■ WORKING DATA ■

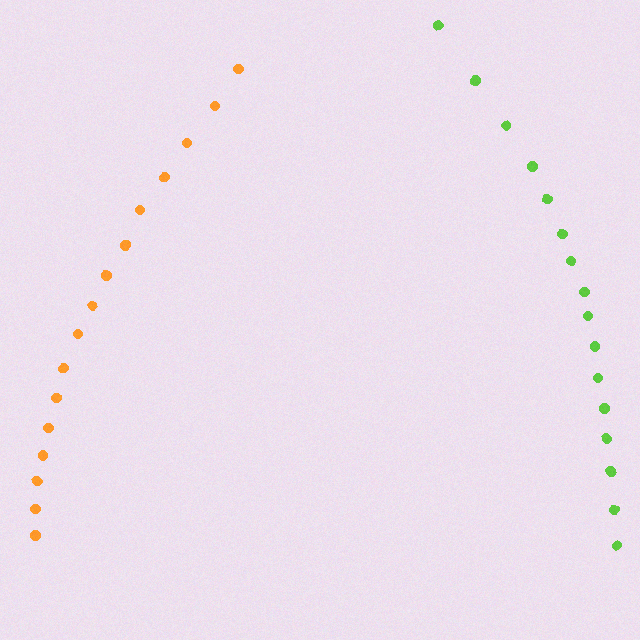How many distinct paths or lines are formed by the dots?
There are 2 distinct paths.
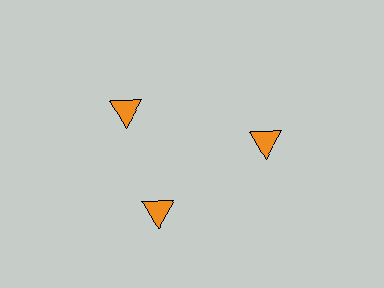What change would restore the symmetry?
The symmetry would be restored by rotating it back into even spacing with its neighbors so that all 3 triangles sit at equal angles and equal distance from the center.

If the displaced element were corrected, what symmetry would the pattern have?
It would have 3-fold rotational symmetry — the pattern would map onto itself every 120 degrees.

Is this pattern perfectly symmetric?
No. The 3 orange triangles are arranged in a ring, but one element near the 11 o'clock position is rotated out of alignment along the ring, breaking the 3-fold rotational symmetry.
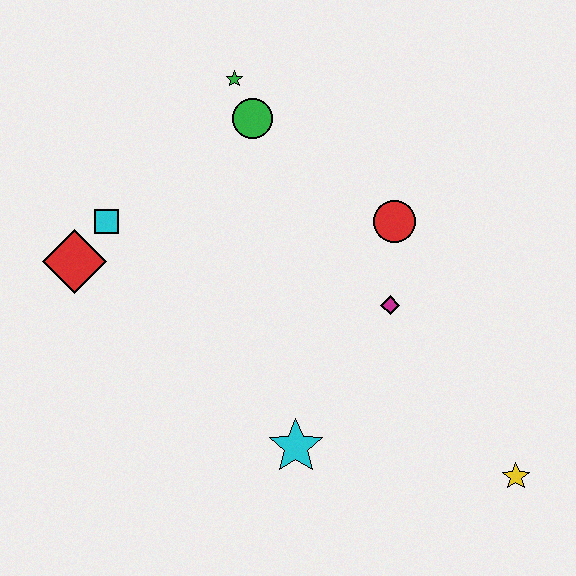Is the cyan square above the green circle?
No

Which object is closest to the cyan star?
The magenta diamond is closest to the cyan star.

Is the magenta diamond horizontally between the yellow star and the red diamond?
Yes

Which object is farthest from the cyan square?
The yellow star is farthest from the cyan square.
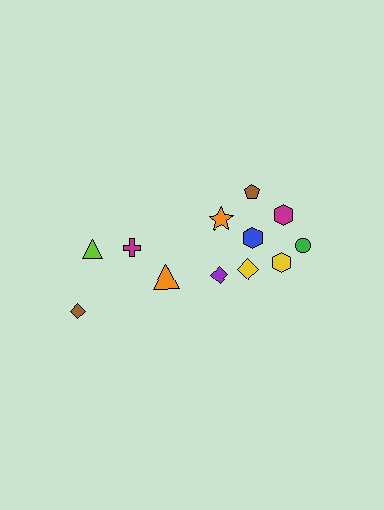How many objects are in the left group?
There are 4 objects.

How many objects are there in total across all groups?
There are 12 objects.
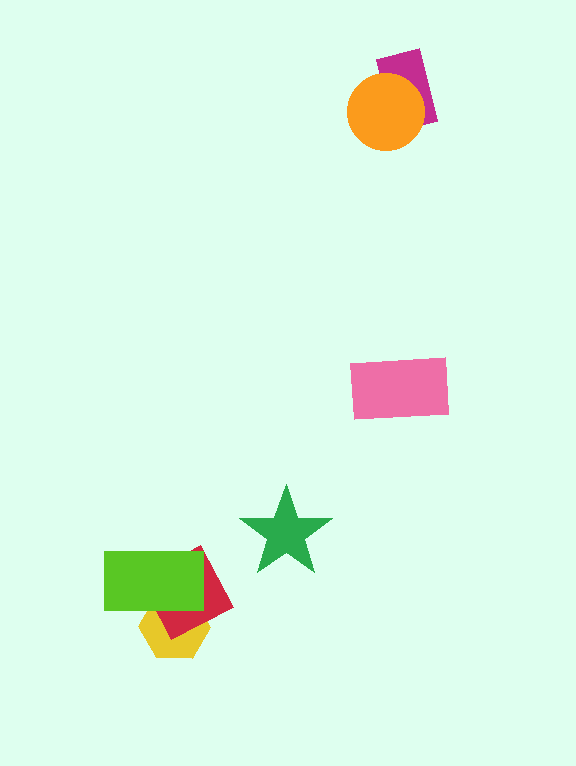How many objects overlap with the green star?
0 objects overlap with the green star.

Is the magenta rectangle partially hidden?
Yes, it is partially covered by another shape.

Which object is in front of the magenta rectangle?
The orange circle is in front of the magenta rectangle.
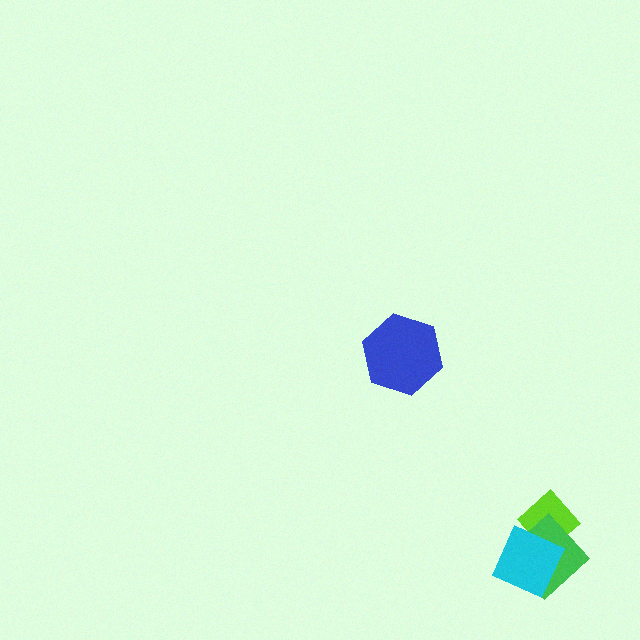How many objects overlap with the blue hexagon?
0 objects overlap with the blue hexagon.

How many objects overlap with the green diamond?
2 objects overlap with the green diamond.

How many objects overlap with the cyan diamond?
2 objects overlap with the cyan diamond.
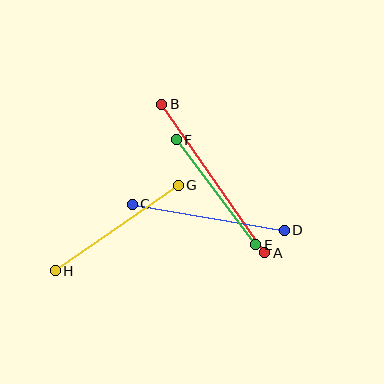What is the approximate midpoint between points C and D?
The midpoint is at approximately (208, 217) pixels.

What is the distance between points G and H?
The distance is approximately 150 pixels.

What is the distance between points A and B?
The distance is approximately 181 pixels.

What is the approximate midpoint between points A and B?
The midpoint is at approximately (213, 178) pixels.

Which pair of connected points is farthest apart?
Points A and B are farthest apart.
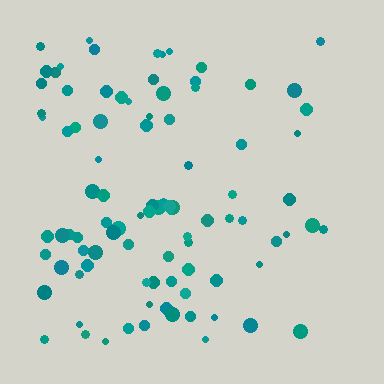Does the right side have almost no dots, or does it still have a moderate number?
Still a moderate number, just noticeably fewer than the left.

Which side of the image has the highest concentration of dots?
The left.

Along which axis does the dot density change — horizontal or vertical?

---

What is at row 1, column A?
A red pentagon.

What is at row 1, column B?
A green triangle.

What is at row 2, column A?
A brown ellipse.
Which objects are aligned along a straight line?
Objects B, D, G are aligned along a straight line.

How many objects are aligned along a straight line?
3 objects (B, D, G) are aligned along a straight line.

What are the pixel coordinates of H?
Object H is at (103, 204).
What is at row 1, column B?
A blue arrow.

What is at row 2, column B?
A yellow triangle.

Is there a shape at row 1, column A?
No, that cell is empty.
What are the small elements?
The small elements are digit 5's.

■ EXERCISE AIM ■
Copy exactly, and copy only, the lines from the one with "How many objects are there" to the one with "Along which axis", ends included. Pictures are not part of the copy.

■ ANSWER BELOW ■
How many objects are there in total across all groups?
There are 12 objects.
How many objects overlap with the green star?
0 objects overlap with the green star.

Is the magenta rectangle partially hidden?
Yes, it is partially covered by another shape.

Which object is in front of the magenta rectangle?
The orange circle is in front of the magenta rectangle.
How many objects overlap with the blue hexagon?
0 objects overlap with the blue hexagon.

How many objects overlap with the green diamond?
2 objects overlap with the green diamond.

How many objects overlap with the cyan diamond?
2 objects overlap with the cyan diamond.
What is the approximate midpoint between points C and D?
The midpoint is at approximately (208, 217) pixels.

What is the distance between points G and H?
The distance is approximately 150 pixels.

What is the distance between points A and B?
The distance is approximately 181 pixels.

What is the approximate midpoint between points A and B?
The midpoint is at approximately (213, 178) pixels.

Which pair of connected points is farthest apart?
Points A and B are farthest apart.
Does the right side have almost no dots, or does it still have a moderate number?
Still a moderate number, just noticeably fewer than the left.

Which side of the image has the highest concentration of dots?
The left.

Along which axis does the dot density change — horizontal or vertical?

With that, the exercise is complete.